What you will do: Down to the last line, set down the listing below exactly, apart from its pictures.
(Given entries Opens)
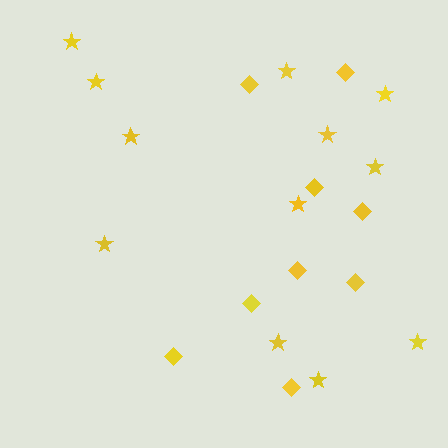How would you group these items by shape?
There are 2 groups: one group of diamonds (9) and one group of stars (12).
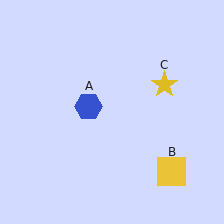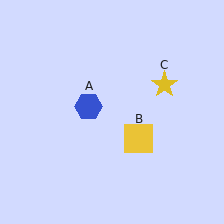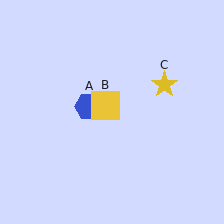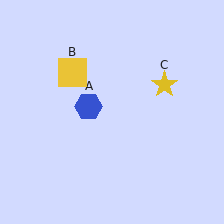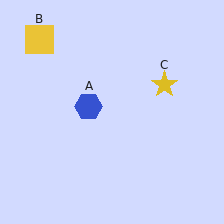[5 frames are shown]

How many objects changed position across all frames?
1 object changed position: yellow square (object B).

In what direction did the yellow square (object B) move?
The yellow square (object B) moved up and to the left.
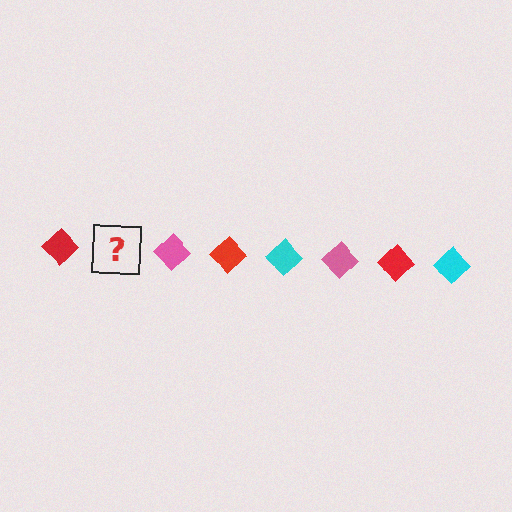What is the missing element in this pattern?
The missing element is a cyan diamond.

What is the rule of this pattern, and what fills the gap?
The rule is that the pattern cycles through red, cyan, pink diamonds. The gap should be filled with a cyan diamond.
(Given entries Closes)
Answer space:
How would you group these items by shape?
There are 2 groups: one group of diamonds (9) and one group of stars (12).
[5 frames are shown]

How many objects changed position across all frames?
1 object changed position: yellow square (object B).

In what direction did the yellow square (object B) move?
The yellow square (object B) moved up and to the left.
What is the missing element in this pattern?
The missing element is a cyan diamond.

What is the rule of this pattern, and what fills the gap?
The rule is that the pattern cycles through red, cyan, pink diamonds. The gap should be filled with a cyan diamond.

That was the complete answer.